» **What is expected**: Type out the material below exactly.

※ ※ ※

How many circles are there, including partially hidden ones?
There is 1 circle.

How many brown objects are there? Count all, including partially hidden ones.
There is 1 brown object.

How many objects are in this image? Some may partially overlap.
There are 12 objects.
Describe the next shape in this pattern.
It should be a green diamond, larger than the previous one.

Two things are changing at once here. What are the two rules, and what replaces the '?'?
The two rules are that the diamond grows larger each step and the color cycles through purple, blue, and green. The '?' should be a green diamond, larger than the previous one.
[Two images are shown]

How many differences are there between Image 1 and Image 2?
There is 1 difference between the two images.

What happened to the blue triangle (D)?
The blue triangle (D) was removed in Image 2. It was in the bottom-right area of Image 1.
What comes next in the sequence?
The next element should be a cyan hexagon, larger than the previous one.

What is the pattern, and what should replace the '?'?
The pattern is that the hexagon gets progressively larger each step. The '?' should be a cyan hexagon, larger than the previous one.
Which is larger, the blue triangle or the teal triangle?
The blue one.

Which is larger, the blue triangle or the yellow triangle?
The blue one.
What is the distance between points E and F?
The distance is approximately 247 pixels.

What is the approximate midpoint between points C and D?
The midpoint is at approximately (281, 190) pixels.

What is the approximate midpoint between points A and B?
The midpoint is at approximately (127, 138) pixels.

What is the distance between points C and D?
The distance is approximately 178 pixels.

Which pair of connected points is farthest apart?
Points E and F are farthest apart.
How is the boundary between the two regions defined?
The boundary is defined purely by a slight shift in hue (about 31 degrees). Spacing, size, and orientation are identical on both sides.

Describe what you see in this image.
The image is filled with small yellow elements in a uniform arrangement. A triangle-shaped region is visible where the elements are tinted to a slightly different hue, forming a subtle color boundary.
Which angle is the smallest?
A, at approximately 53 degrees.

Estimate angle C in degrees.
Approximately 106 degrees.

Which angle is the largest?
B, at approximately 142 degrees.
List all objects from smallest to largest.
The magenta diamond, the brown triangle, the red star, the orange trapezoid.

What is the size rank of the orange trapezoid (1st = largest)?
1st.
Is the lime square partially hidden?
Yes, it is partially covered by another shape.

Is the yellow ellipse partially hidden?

※ ※ ※

» **Correct response**:
How many circles are there, including partially hidden ones?
There is 1 circle.

How many brown objects are there? Count all, including partially hidden ones.
There is 1 brown object.

How many objects are in this image? Some may partially overlap.
There are 12 objects.
Describe the next shape in this pattern.
It should be a green diamond, larger than the previous one.

Two things are changing at once here. What are the two rules, and what replaces the '?'?
The two rules are that the diamond grows larger each step and the color cycles through purple, blue, and green. The '?' should be a green diamond, larger than the previous one.
[Two images are shown]

How many differences are there between Image 1 and Image 2?
There is 1 difference between the two images.

What happened to the blue triangle (D)?
The blue triangle (D) was removed in Image 2. It was in the bottom-right area of Image 1.
What comes next in the sequence?
The next element should be a cyan hexagon, larger than the previous one.

What is the pattern, and what should replace the '?'?
The pattern is that the hexagon gets progressively larger each step. The '?' should be a cyan hexagon, larger than the previous one.
Which is larger, the blue triangle or the teal triangle?
The blue one.

Which is larger, the blue triangle or the yellow triangle?
The blue one.
What is the distance between points E and F?
The distance is approximately 247 pixels.

What is the approximate midpoint between points C and D?
The midpoint is at approximately (281, 190) pixels.

What is the approximate midpoint between points A and B?
The midpoint is at approximately (127, 138) pixels.

What is the distance between points C and D?
The distance is approximately 178 pixels.

Which pair of connected points is farthest apart?
Points E and F are farthest apart.
How is the boundary between the two regions defined?
The boundary is defined purely by a slight shift in hue (about 31 degrees). Spacing, size, and orientation are identical on both sides.

Describe what you see in this image.
The image is filled with small yellow elements in a uniform arrangement. A triangle-shaped region is visible where the elements are tinted to a slightly different hue, forming a subtle color boundary.
Which angle is the smallest?
A, at approximately 53 degrees.

Estimate angle C in degrees.
Approximately 106 degrees.

Which angle is the largest?
B, at approximately 142 degrees.
List all objects from smallest to largest.
The magenta diamond, the brown triangle, the red star, the orange trapezoid.

What is the size rank of the orange trapezoid (1st = largest)?
1st.
Is the lime square partially hidden?
Yes, it is partially covered by another shape.

Is the yellow ellipse partially hidden?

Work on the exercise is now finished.